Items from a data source

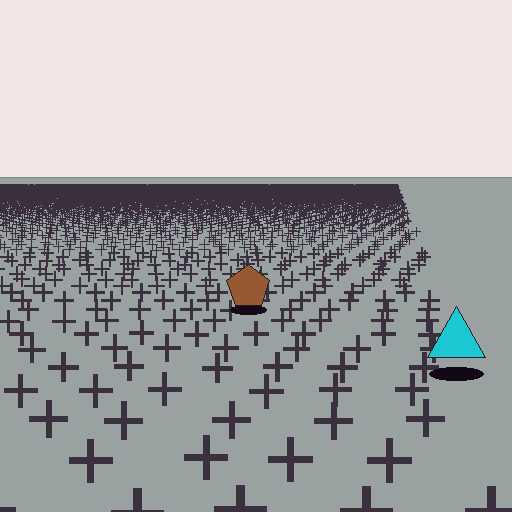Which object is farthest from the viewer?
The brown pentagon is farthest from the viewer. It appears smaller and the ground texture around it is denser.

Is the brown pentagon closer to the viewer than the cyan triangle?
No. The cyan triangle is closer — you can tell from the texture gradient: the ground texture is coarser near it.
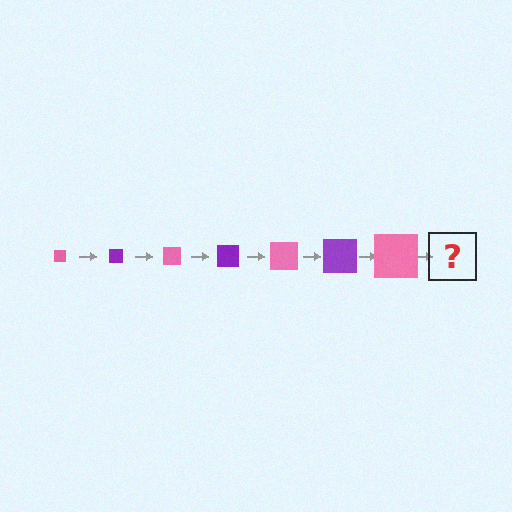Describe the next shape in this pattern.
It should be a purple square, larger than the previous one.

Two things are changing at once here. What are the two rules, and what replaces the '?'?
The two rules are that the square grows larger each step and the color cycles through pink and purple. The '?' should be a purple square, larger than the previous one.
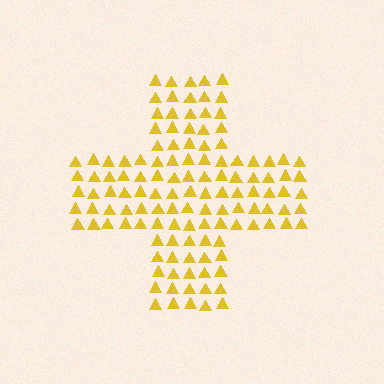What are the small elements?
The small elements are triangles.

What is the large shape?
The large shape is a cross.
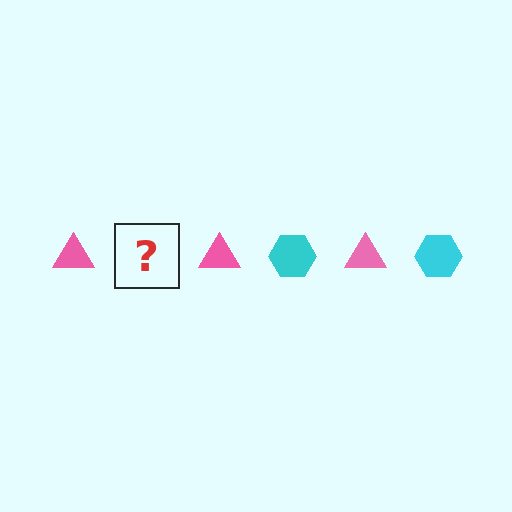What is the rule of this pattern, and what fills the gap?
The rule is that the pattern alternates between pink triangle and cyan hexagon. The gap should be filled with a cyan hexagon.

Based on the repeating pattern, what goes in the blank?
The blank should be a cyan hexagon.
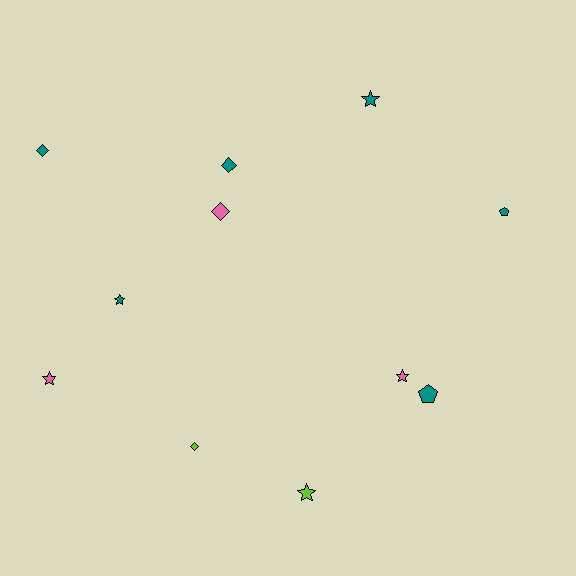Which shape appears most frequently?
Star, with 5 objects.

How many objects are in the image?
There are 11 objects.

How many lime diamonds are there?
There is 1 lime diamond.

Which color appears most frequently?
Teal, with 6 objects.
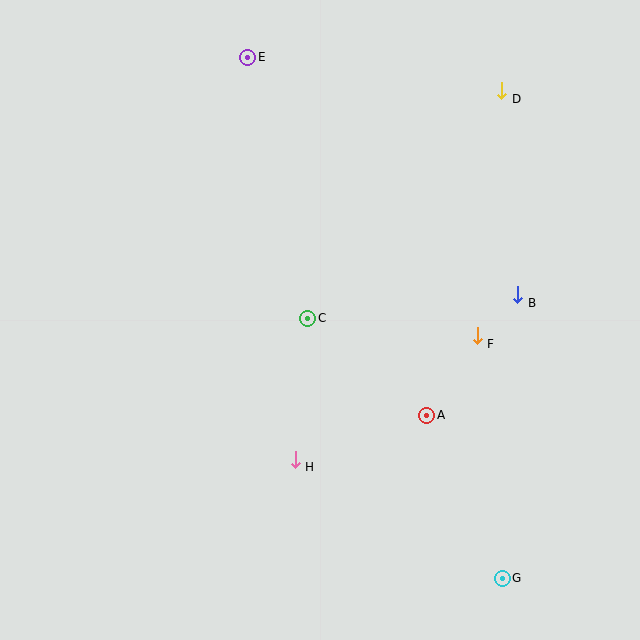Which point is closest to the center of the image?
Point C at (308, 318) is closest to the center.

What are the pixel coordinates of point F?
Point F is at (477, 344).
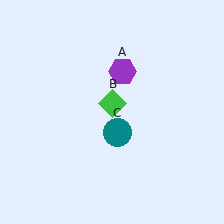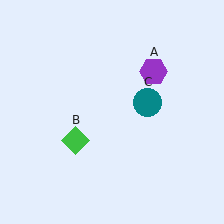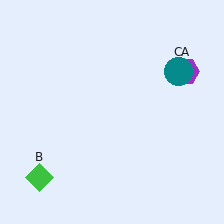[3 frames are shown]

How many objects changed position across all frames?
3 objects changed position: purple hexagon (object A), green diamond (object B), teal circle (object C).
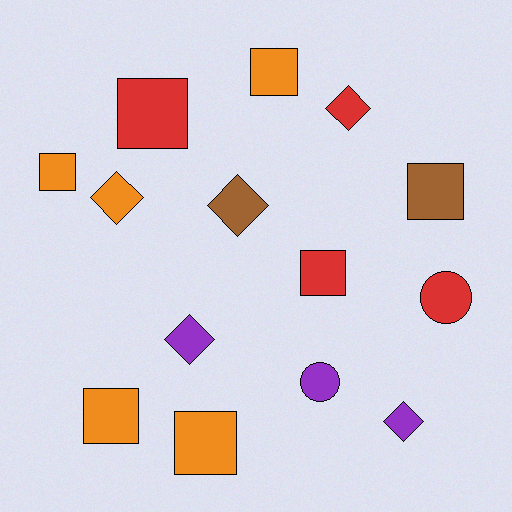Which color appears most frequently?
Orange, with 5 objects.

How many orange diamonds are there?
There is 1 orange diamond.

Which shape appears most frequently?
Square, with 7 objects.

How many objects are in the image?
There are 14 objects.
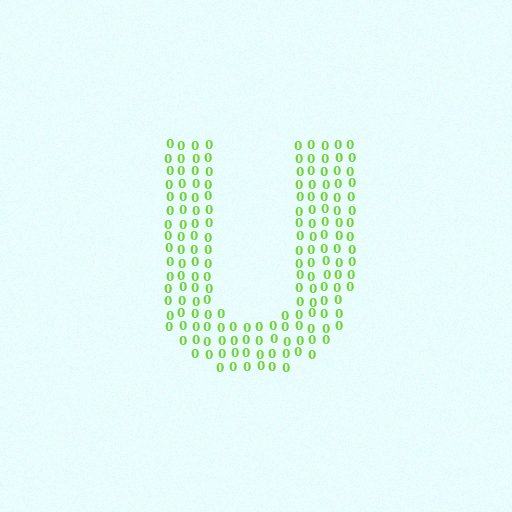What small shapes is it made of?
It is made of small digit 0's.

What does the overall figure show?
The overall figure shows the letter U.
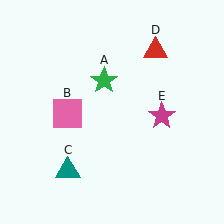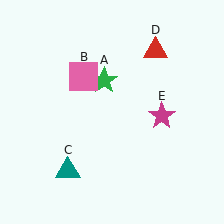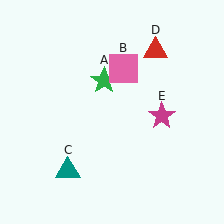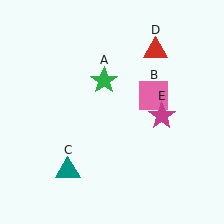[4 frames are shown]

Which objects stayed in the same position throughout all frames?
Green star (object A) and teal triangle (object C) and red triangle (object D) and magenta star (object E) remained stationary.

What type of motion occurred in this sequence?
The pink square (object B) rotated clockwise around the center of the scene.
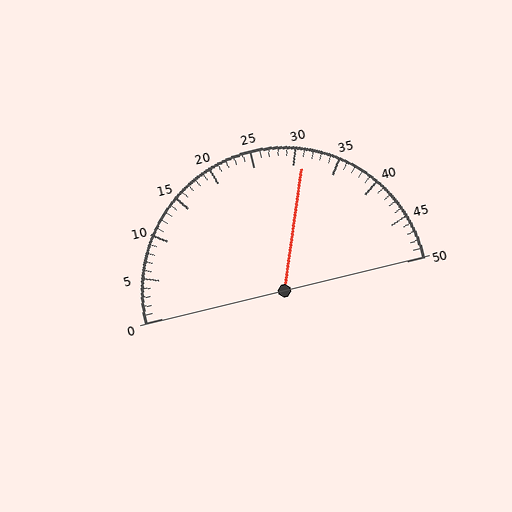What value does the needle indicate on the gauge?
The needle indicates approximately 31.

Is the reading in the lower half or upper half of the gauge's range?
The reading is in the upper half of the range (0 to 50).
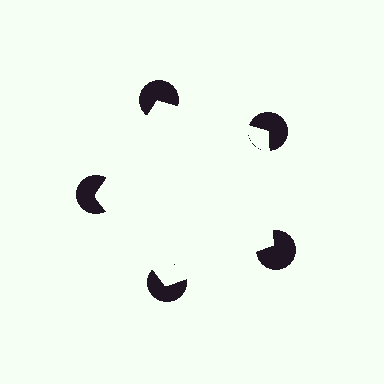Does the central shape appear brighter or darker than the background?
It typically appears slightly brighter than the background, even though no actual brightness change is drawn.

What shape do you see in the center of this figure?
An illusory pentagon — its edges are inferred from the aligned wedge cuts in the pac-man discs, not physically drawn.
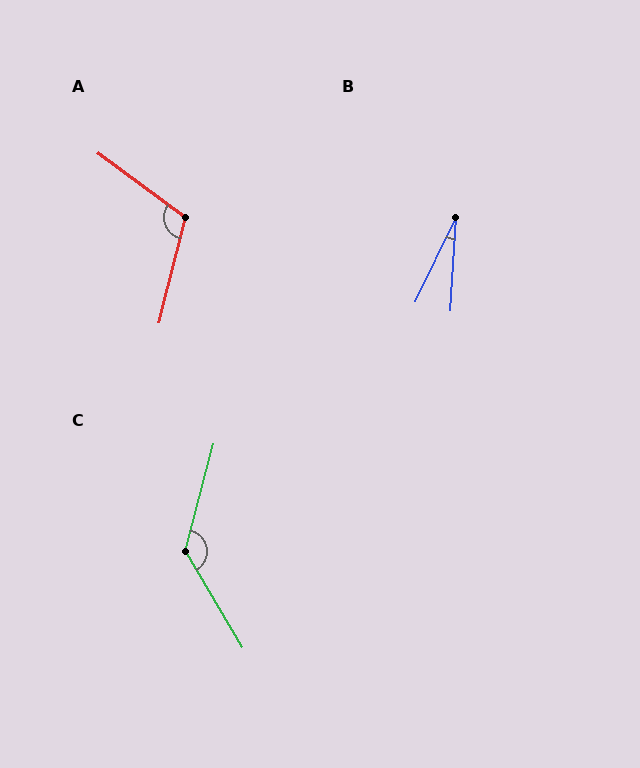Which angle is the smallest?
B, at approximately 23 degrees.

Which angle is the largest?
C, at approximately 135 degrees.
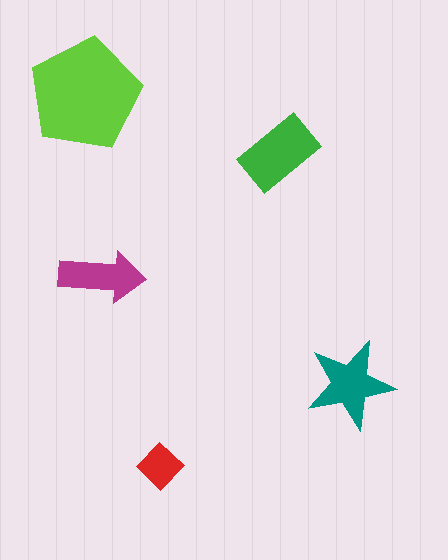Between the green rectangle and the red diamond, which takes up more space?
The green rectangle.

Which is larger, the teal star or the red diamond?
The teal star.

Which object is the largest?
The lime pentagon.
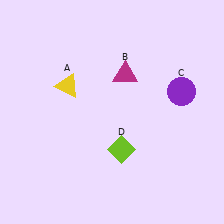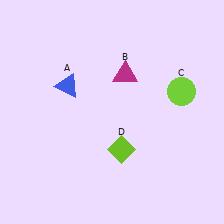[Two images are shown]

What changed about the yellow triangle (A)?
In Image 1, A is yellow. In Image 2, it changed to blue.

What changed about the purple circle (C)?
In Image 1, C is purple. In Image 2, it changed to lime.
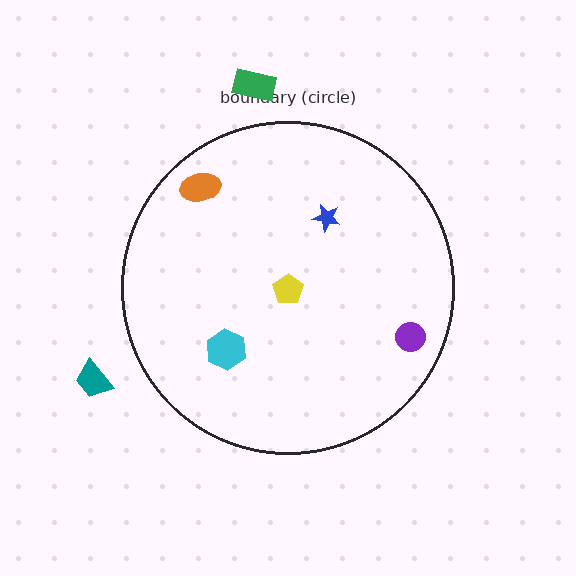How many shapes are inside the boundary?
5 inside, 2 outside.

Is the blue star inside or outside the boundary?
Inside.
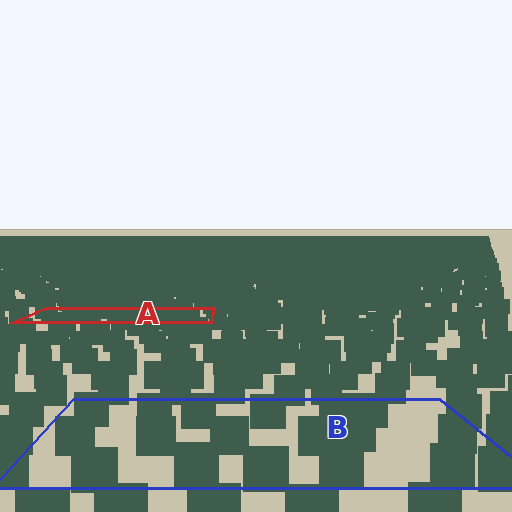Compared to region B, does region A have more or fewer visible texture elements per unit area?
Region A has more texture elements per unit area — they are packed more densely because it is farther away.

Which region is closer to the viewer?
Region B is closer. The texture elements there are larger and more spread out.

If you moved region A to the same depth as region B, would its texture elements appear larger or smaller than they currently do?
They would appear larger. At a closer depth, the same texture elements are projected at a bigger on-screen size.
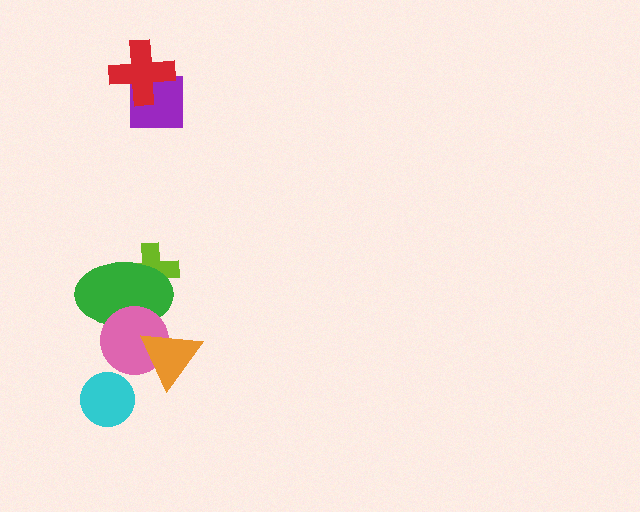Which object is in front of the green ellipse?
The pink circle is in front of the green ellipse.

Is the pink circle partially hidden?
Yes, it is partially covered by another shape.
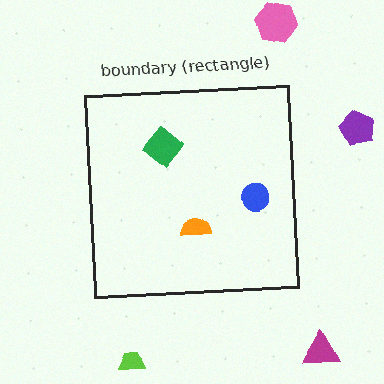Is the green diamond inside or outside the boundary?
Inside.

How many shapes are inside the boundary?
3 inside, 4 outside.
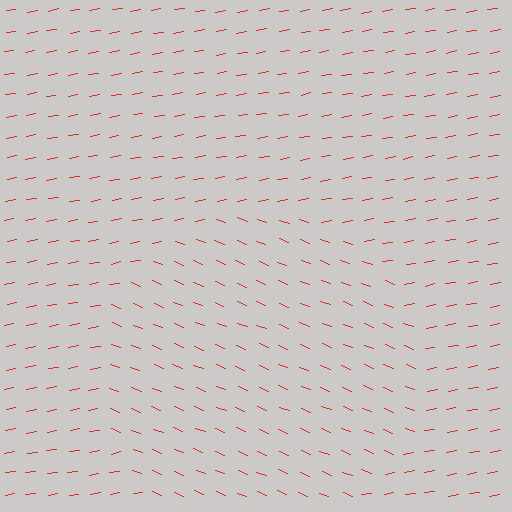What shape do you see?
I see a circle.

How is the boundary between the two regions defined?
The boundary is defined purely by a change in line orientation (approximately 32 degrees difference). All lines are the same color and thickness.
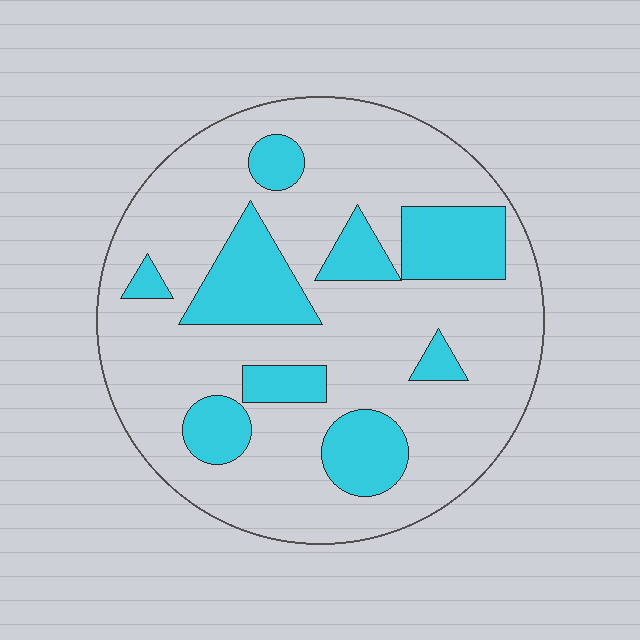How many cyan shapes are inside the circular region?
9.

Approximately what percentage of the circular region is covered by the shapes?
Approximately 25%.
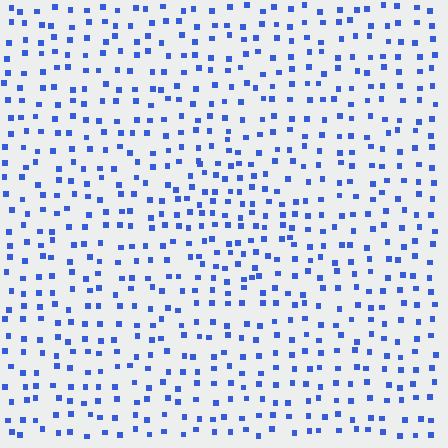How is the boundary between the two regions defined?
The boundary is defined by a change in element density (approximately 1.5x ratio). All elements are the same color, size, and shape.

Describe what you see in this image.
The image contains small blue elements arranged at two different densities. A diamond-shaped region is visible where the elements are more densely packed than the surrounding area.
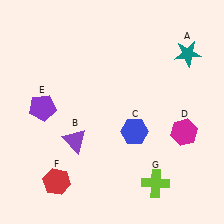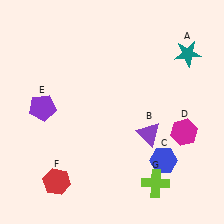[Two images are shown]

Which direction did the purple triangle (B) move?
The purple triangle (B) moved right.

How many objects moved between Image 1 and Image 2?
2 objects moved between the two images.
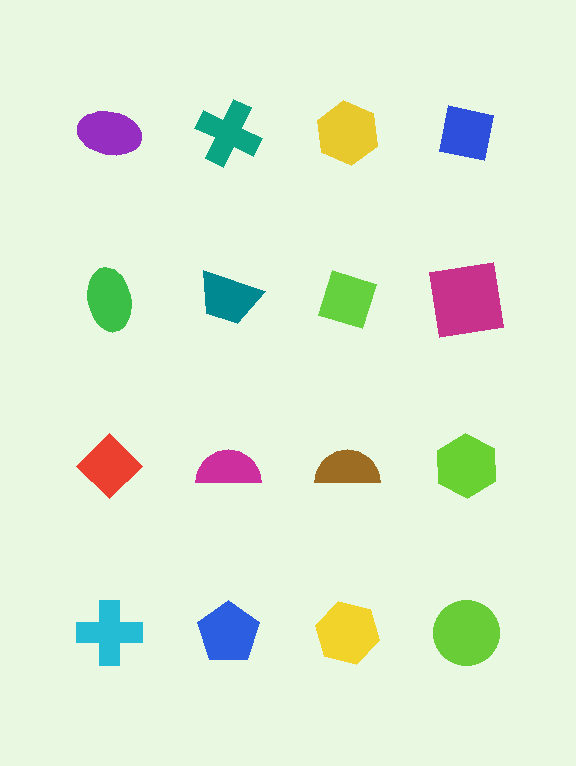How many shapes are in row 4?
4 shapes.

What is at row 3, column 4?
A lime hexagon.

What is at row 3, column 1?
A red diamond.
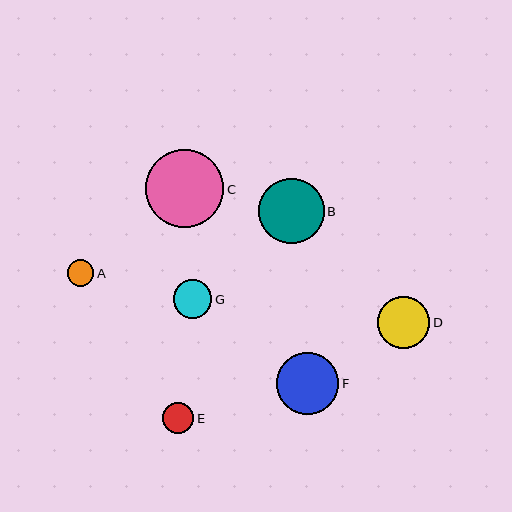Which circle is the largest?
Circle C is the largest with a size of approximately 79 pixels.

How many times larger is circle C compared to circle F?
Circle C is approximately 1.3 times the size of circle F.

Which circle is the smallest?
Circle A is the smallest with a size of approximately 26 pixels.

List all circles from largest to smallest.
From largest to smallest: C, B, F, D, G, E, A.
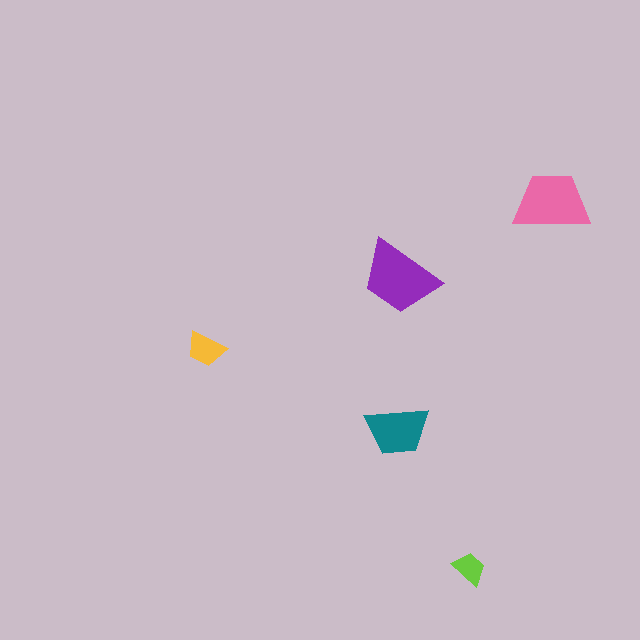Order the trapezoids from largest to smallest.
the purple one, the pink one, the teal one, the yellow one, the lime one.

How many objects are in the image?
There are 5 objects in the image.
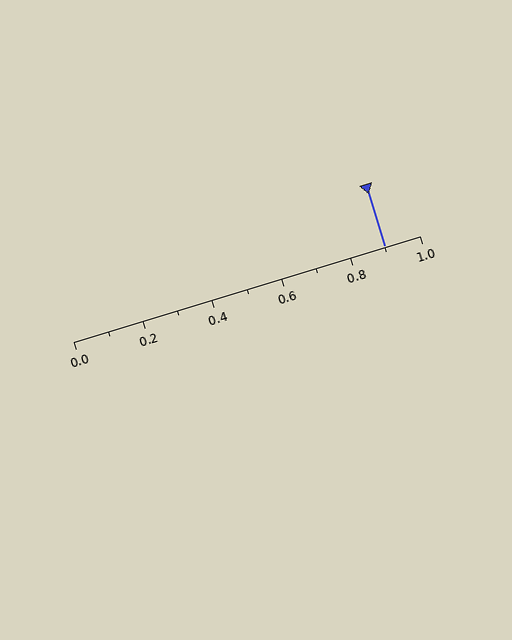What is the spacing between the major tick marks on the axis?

Task instructions
Transcribe exactly the lines between the one containing "What small shapes is it made of?" and the one containing "[4 frames are shown]", counting both ends. Pictures are not copied.

Answer below
What small shapes is it made of?
It is made of small digit 0's.

What does the overall figure show?
The overall figure shows the letter U.
[4 frames are shown]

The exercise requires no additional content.